# Start of Supplied records

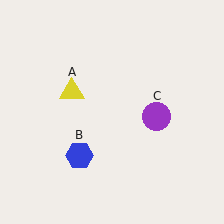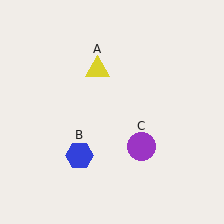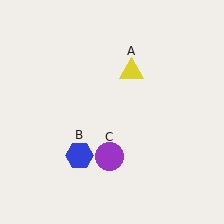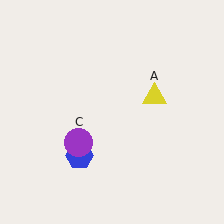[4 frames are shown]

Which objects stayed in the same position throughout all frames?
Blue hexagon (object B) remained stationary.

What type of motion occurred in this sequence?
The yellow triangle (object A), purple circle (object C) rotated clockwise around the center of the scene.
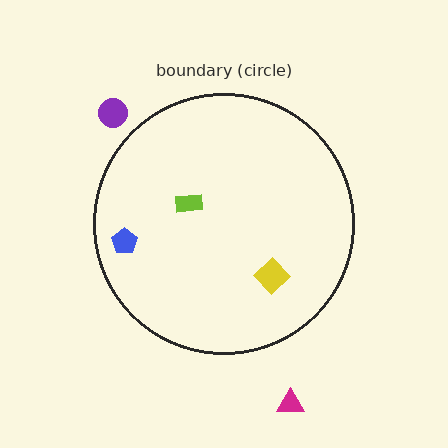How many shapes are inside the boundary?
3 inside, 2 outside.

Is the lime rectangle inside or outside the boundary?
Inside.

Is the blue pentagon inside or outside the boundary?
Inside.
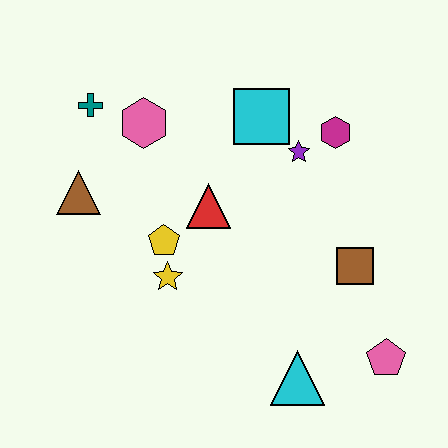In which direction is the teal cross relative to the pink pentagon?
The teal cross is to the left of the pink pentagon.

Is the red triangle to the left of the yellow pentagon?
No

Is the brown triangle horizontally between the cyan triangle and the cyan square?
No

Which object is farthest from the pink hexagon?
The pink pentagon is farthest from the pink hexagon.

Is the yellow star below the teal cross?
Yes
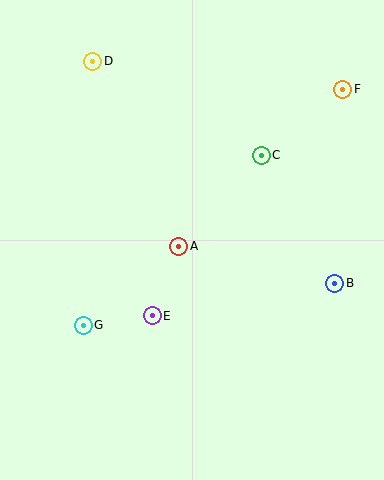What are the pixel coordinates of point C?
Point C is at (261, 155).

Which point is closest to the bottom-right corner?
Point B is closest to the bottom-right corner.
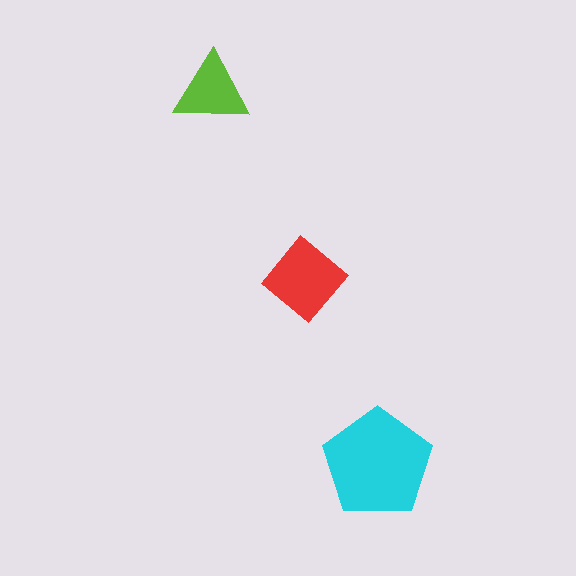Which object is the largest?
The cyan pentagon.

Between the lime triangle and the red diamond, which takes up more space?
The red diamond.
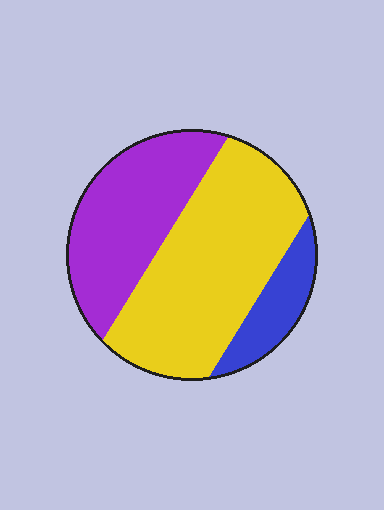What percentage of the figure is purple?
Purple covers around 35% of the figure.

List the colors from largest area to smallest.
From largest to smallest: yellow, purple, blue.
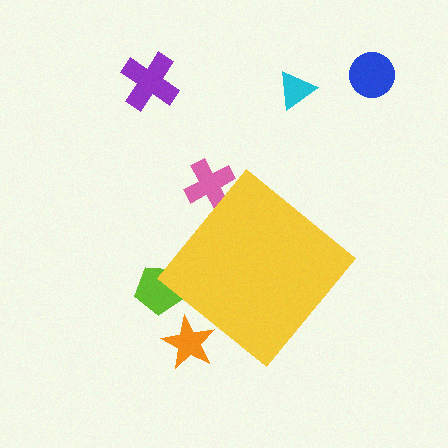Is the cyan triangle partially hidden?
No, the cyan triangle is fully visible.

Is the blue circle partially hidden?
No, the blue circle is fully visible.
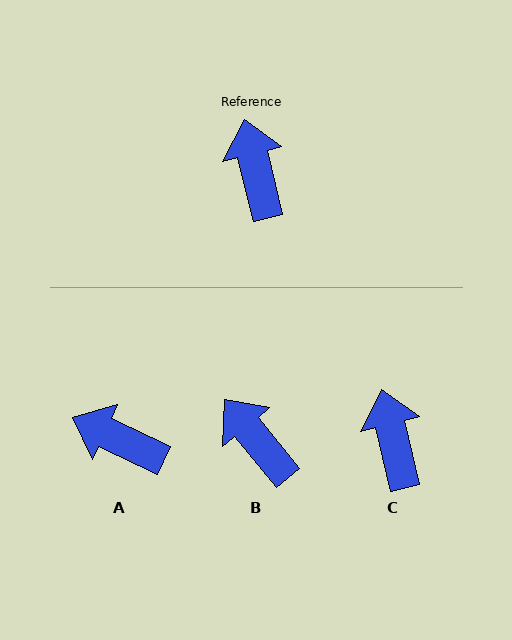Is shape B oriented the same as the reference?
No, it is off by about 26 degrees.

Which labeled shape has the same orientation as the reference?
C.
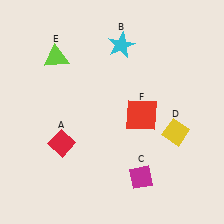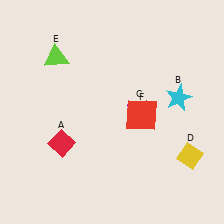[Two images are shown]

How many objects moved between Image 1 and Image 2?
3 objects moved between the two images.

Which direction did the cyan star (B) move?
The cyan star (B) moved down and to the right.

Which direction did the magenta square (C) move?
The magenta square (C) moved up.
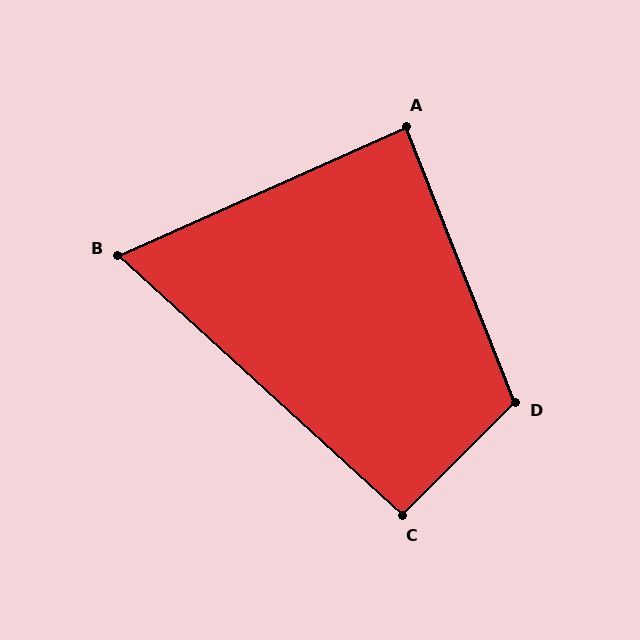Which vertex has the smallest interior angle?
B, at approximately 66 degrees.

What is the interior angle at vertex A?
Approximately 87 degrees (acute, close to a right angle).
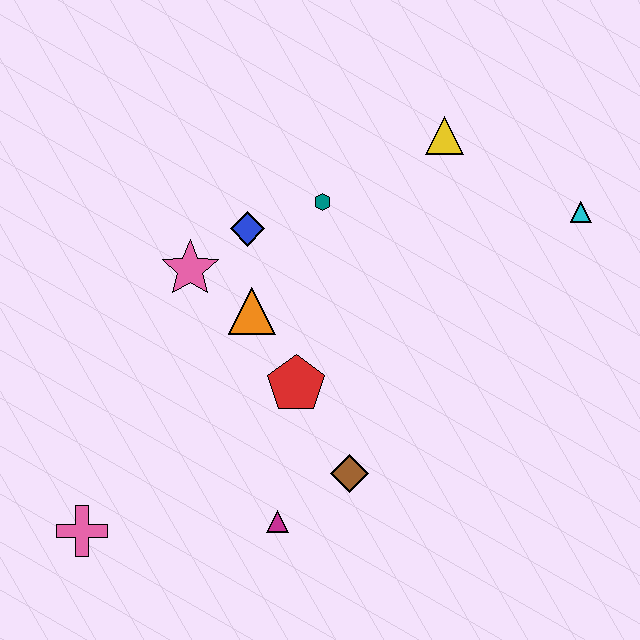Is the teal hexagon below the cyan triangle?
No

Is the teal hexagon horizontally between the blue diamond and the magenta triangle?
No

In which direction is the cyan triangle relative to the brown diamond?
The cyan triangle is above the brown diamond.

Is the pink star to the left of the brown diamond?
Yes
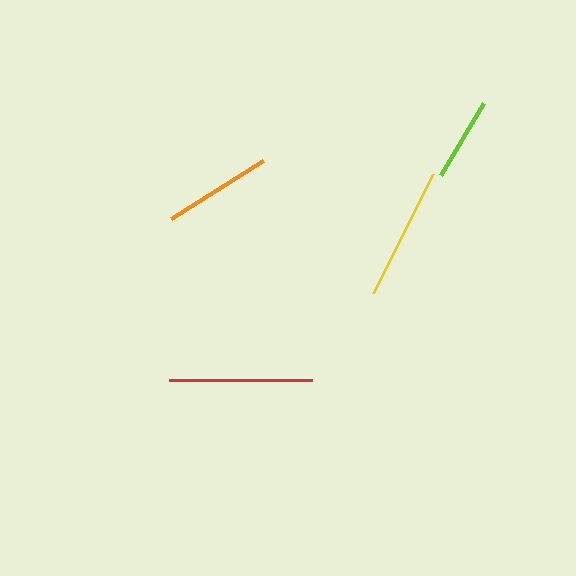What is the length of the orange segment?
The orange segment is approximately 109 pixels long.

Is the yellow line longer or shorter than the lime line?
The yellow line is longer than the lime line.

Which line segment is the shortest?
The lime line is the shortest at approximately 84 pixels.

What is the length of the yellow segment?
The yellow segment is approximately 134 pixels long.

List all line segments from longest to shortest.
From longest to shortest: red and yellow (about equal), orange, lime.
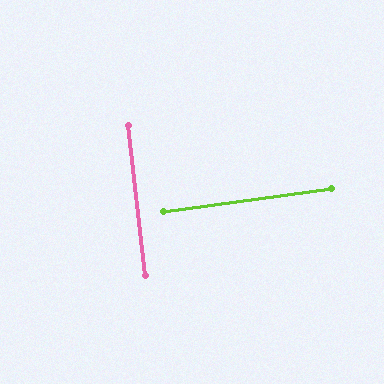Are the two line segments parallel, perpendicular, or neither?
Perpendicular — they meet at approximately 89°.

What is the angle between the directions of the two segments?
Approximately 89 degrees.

# End of Supplied records
# Start of Supplied records

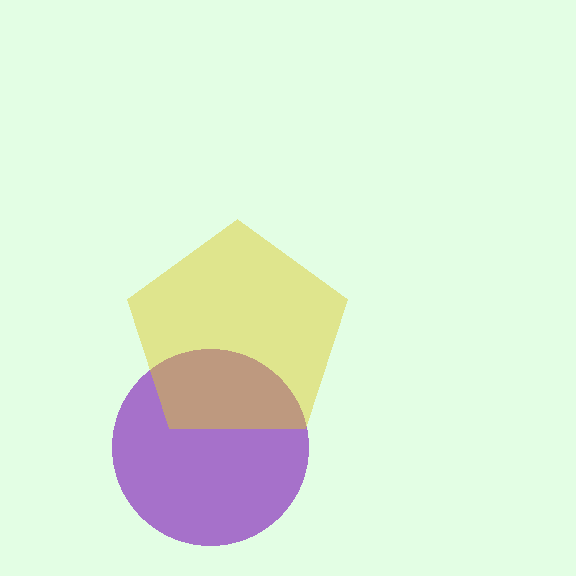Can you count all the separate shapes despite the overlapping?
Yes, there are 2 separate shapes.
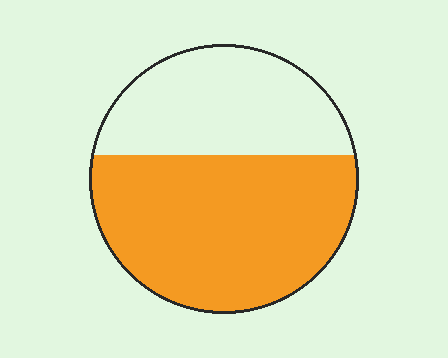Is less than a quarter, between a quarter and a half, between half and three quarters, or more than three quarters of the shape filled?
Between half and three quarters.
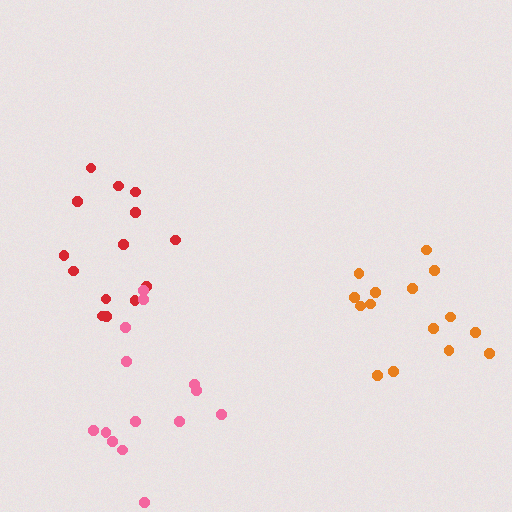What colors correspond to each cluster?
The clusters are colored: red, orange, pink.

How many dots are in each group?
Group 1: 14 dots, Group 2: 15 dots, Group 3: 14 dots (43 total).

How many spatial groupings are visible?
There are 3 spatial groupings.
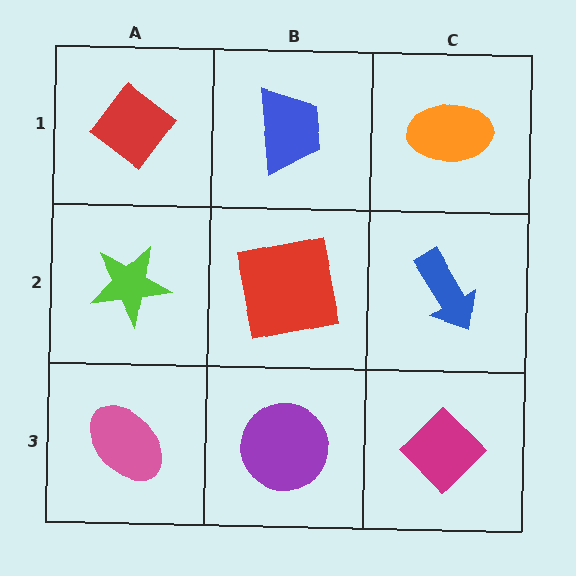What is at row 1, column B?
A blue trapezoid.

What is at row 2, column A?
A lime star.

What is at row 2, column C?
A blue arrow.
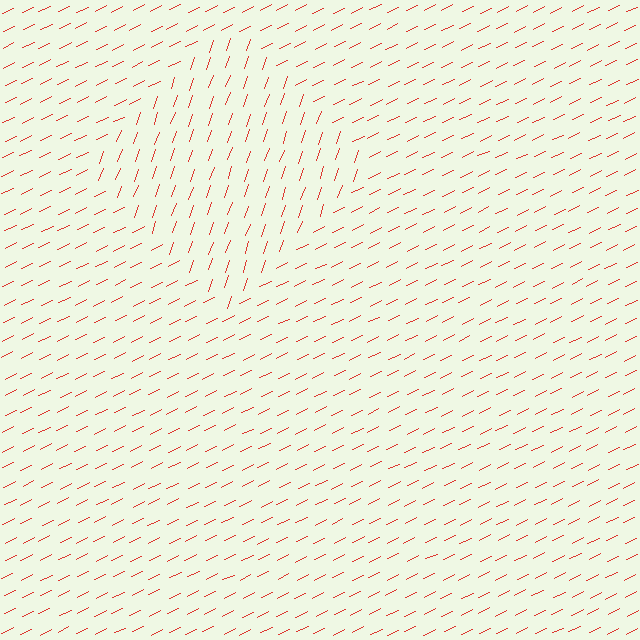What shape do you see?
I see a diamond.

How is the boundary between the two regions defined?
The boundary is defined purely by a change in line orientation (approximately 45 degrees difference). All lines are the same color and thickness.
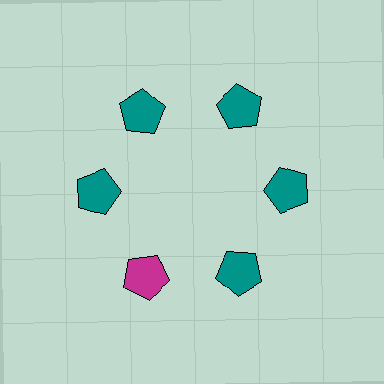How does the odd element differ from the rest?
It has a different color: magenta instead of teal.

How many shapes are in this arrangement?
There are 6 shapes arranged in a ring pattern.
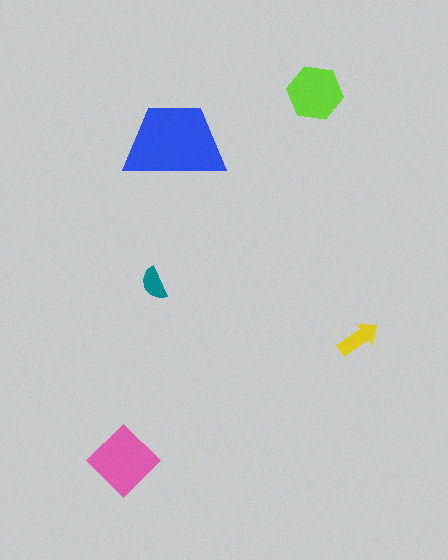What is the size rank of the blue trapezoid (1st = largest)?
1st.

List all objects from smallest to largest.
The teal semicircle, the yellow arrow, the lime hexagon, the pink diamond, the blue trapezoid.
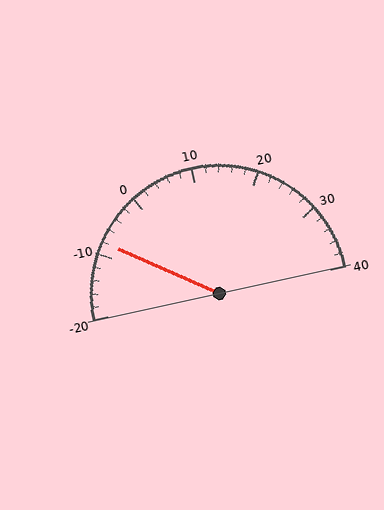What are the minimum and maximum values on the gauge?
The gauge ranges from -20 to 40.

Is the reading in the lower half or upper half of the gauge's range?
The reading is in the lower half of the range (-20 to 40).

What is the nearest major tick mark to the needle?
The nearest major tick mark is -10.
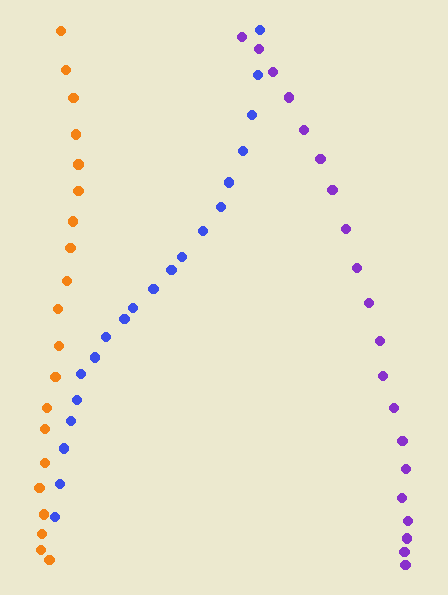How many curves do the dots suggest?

# End of Supplied records

_What is being asked:_ From the material above, reproduce only what runs from the line holding "How is the boundary" down to the line holding "How many curves do the dots suggest?", both included, pictures excluded.

_Problem solution:_
How is the boundary between the two regions defined?
The boundary is defined purely by a change in line orientation (approximately 45 degrees difference). All lines are the same color and thickness.
How does the odd element differ from the rest?
It has a different color: magenta instead of teal.

How many shapes are in this arrangement?
There are 6 shapes arranged in a ring pattern.
What is the size rank of the blue trapezoid (1st = largest)?
1st.

List all objects from smallest to largest.
The teal semicircle, the yellow arrow, the lime hexagon, the pink diamond, the blue trapezoid.
What are the minimum and maximum values on the gauge?
The gauge ranges from -20 to 40.

Is the reading in the lower half or upper half of the gauge's range?
The reading is in the lower half of the range (-20 to 40).

What is the nearest major tick mark to the needle?
The nearest major tick mark is -10.
How many curves do the dots suggest?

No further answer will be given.